Exercise prompt :: Your copy should be exact, beginning at the line containing "Which vertex has the smallest interior angle?" and ending at the line containing "List the shapes", with both lines kept and every picture dropped.

--- Provided records ---

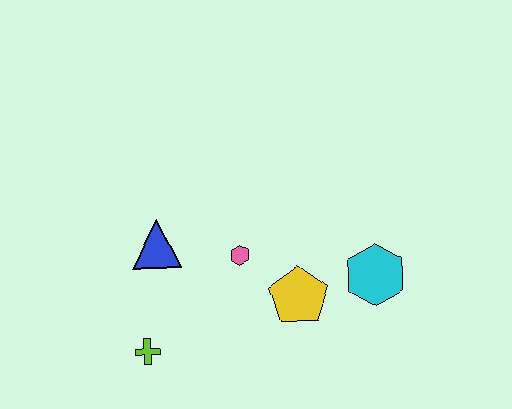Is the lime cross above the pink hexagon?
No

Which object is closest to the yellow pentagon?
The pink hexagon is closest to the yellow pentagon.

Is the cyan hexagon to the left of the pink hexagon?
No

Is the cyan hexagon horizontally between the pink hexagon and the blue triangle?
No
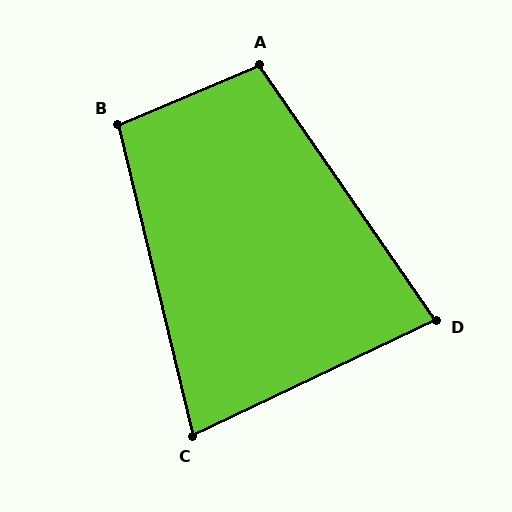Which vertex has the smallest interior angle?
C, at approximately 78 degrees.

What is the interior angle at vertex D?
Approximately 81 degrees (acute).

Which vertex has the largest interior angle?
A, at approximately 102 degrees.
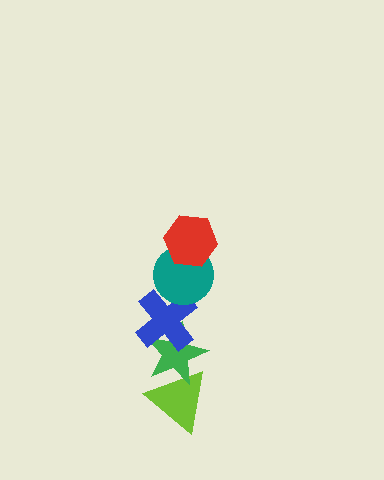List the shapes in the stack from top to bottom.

---
--- Provided records ---

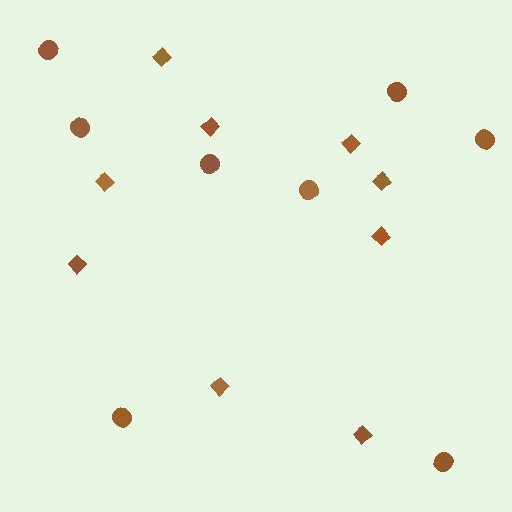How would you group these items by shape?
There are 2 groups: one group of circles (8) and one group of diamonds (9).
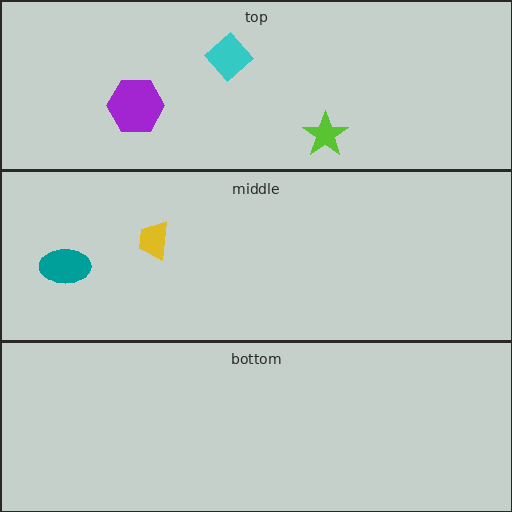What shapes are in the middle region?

---

Result of the task ::
Which vertex has the smallest interior angle?
C, at approximately 78 degrees.

What is the interior angle at vertex D?
Approximately 81 degrees (acute).

Which vertex has the largest interior angle?
A, at approximately 102 degrees.
List the shapes in the stack from top to bottom.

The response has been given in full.